**What the task asks:** Write out, word for word, the stretch of lines beginning at the one with "Are D and E vertically aligned?" and ending at the one with "Between which two", omitting the images.

**Entries shown:**

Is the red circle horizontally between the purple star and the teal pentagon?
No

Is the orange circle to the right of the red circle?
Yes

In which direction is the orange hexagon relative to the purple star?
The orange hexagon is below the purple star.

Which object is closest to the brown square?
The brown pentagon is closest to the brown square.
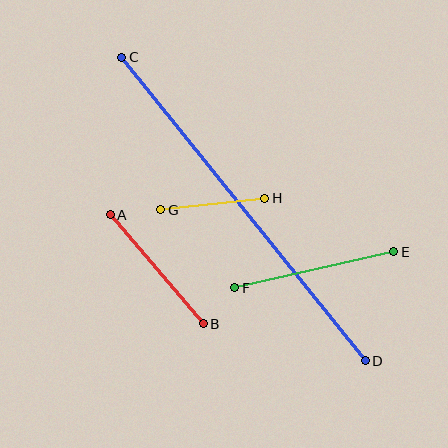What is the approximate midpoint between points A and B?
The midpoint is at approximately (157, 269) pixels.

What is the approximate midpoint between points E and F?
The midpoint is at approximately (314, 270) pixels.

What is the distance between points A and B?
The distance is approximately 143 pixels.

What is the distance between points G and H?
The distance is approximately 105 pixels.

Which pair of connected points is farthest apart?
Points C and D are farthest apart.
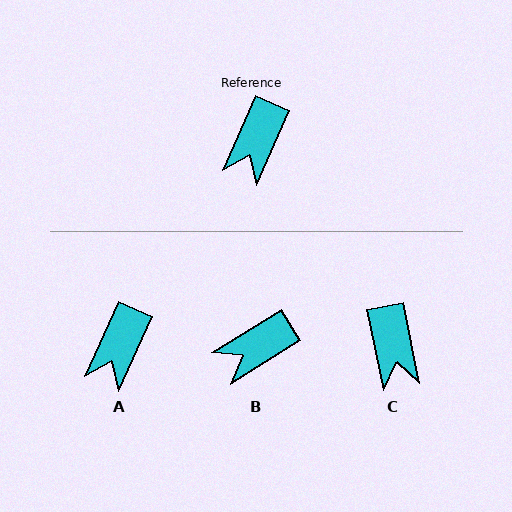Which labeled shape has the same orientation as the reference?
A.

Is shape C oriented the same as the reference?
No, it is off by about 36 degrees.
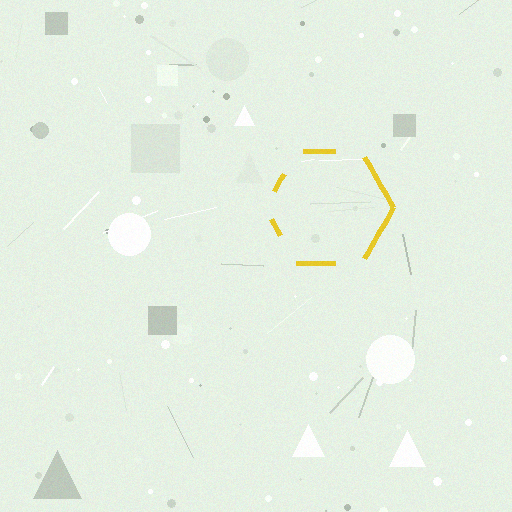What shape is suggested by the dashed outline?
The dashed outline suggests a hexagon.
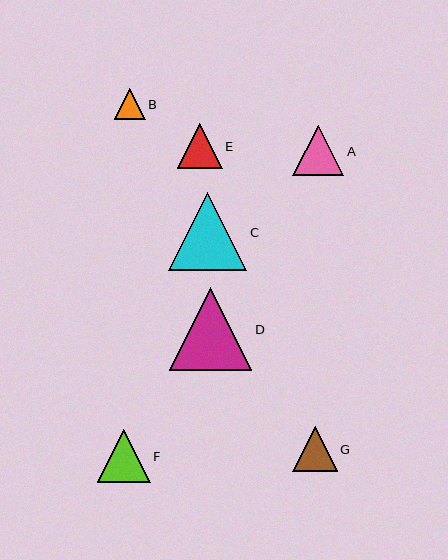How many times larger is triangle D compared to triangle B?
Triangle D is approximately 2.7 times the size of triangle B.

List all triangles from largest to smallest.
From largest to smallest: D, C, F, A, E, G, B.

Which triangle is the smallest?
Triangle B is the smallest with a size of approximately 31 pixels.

==

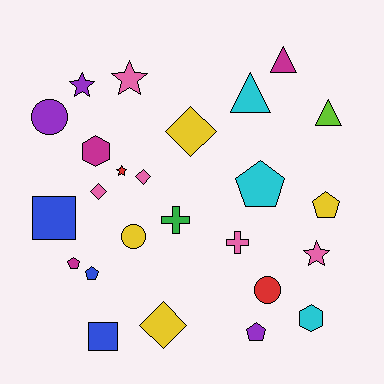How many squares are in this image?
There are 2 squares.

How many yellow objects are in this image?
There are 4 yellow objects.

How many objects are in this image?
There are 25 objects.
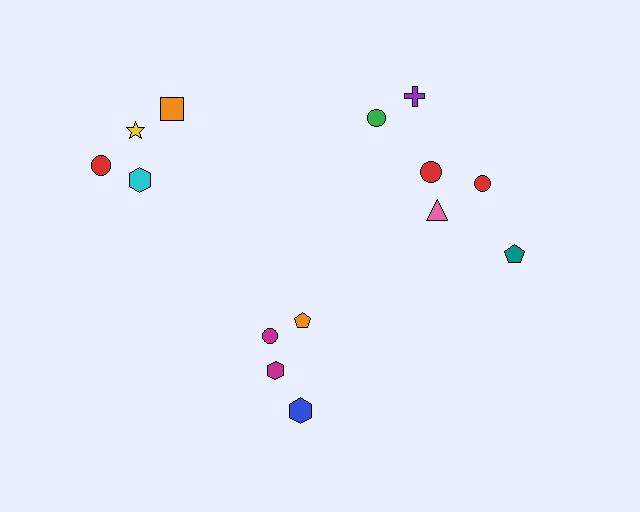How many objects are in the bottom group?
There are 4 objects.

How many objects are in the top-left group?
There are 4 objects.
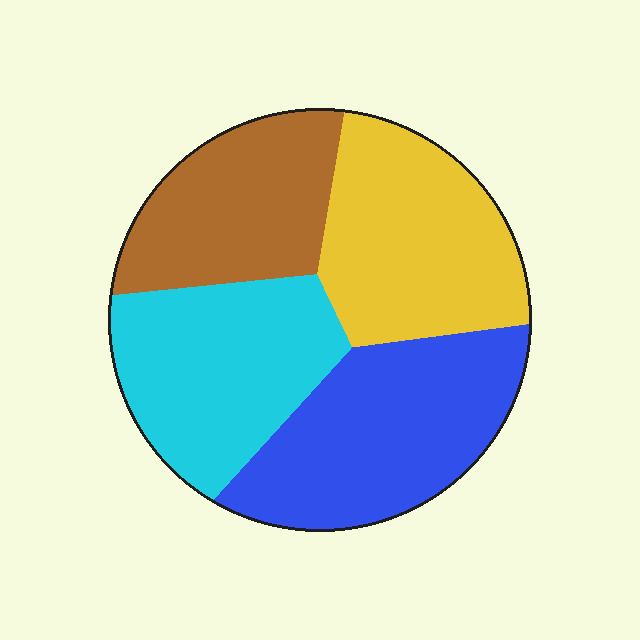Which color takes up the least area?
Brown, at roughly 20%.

...

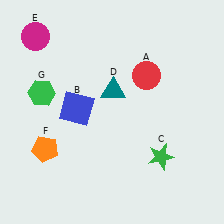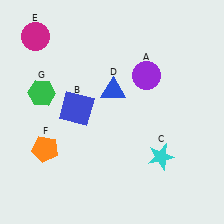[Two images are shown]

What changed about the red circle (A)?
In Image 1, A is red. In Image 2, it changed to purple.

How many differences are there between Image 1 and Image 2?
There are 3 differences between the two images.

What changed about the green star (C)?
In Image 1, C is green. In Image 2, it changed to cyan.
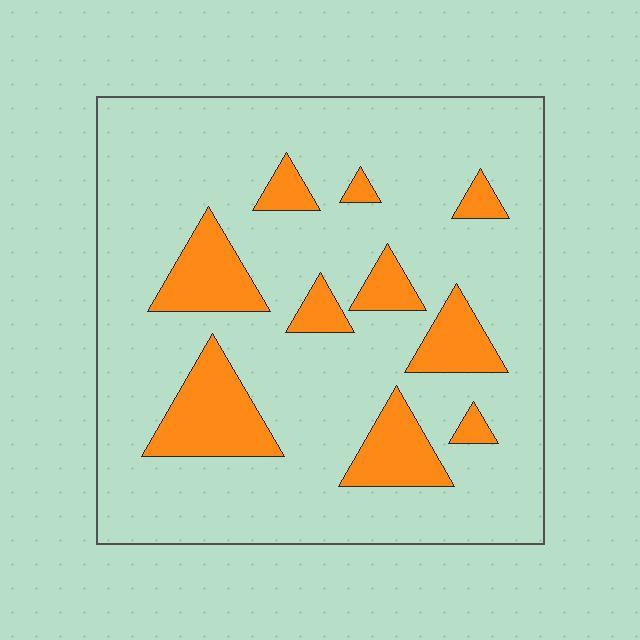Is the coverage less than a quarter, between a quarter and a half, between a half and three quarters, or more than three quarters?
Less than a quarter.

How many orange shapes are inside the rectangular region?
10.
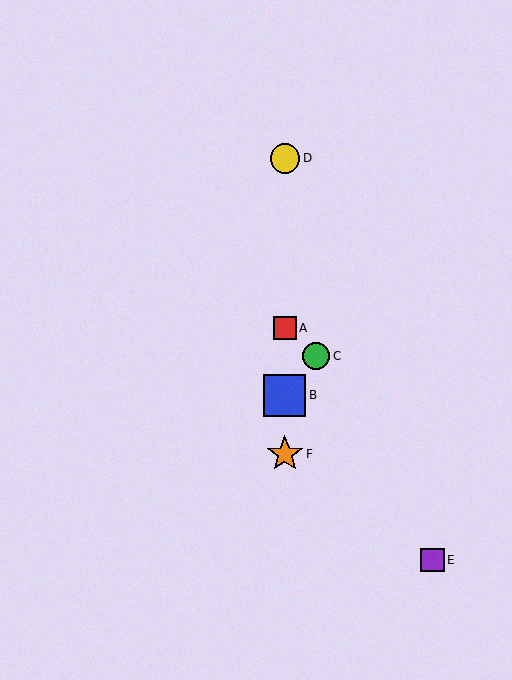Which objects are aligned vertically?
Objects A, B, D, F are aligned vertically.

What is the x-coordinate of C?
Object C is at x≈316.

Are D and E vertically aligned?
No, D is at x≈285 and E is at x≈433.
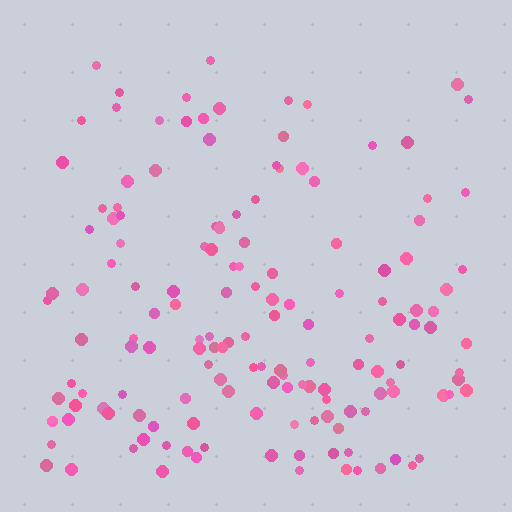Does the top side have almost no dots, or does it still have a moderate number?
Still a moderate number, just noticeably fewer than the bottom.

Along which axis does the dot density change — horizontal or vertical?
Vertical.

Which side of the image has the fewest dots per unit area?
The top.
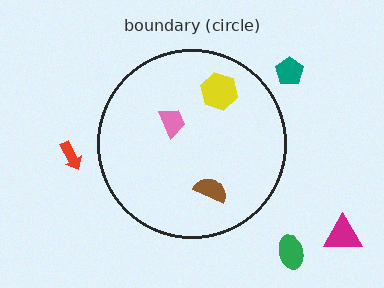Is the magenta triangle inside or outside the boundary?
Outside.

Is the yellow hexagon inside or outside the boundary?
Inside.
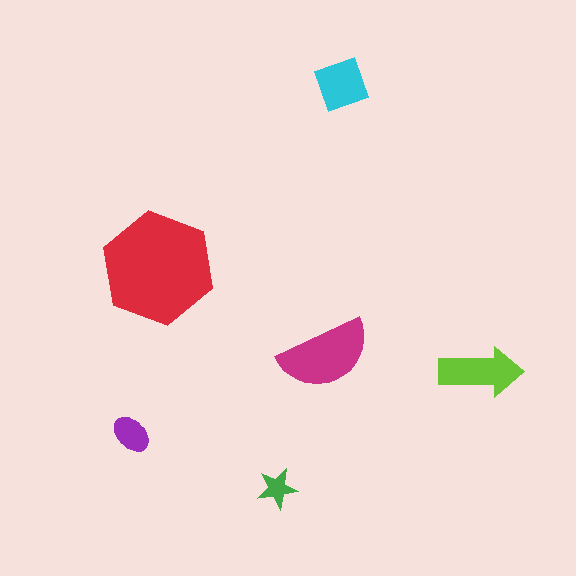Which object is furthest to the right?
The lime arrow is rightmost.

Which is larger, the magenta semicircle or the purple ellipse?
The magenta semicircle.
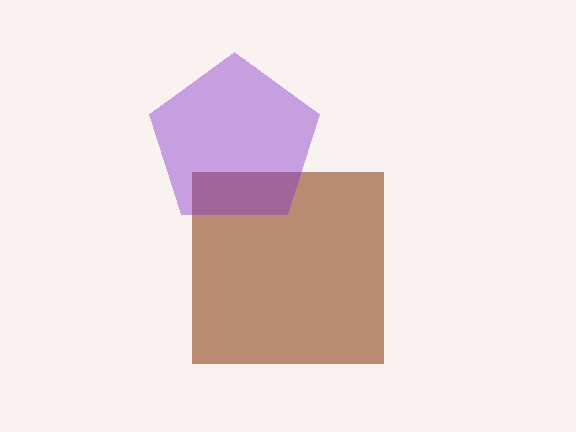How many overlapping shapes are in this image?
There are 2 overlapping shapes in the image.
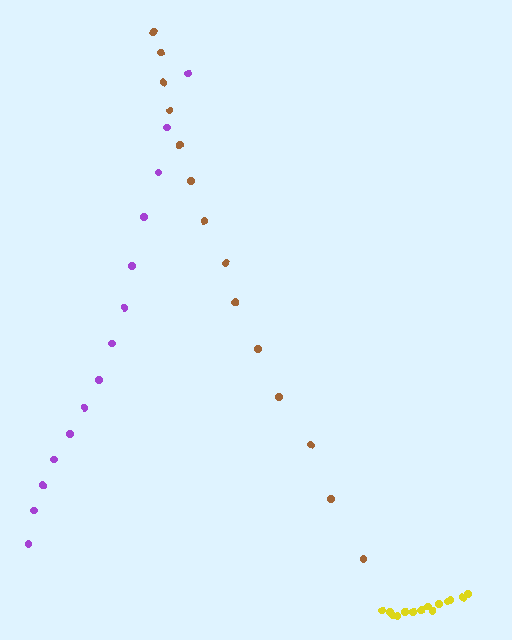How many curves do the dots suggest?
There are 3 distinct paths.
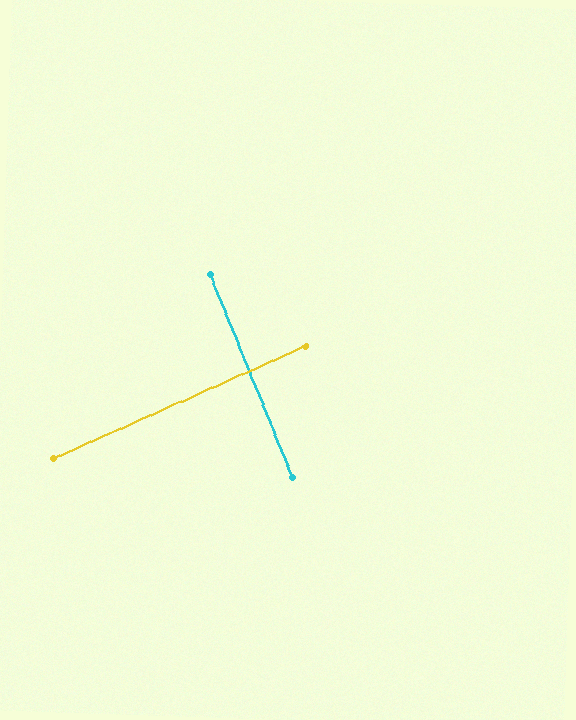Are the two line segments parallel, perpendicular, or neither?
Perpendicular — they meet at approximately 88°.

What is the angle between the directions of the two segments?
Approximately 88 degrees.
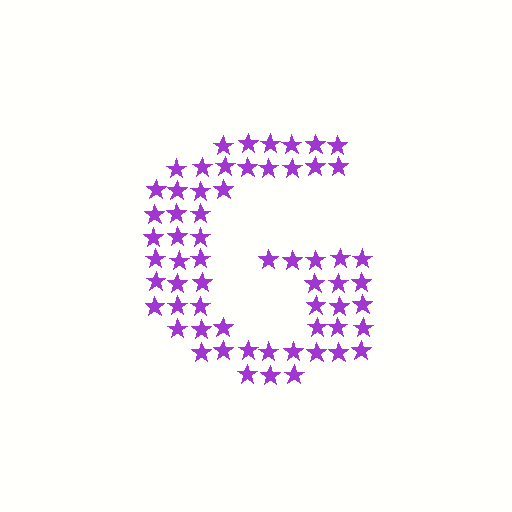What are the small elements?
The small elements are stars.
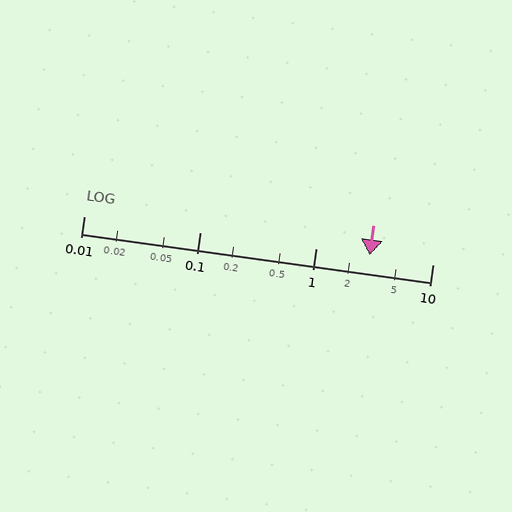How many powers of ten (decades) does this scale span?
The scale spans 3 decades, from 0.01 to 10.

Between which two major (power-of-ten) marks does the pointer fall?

**Task response:**
Are D and E vertically aligned?
No, D is at x≈285 and E is at x≈433.
Does the top side have almost no dots, or does it still have a moderate number?
Still a moderate number, just noticeably fewer than the bottom.

Along which axis does the dot density change — horizontal or vertical?
Vertical.

Which side of the image has the fewest dots per unit area?
The top.
Is the magenta triangle inside or outside the boundary?
Outside.

Is the yellow hexagon inside or outside the boundary?
Inside.
Which object is furthest to the right?
The lime arrow is rightmost.

Which is larger, the magenta semicircle or the purple ellipse?
The magenta semicircle.
How many overlapping shapes are in this image?
There are 2 overlapping shapes in the image.
How many curves do the dots suggest?
There are 3 distinct paths.
Are the two line segments parallel, perpendicular, or neither?
Perpendicular — they meet at approximately 88°.

What is the angle between the directions of the two segments?
Approximately 88 degrees.
What are the small elements?
The small elements are stars.
How many powers of ten (decades) does this scale span?
The scale spans 3 decades, from 0.01 to 10.

Between which two major (power-of-ten) marks does the pointer fall?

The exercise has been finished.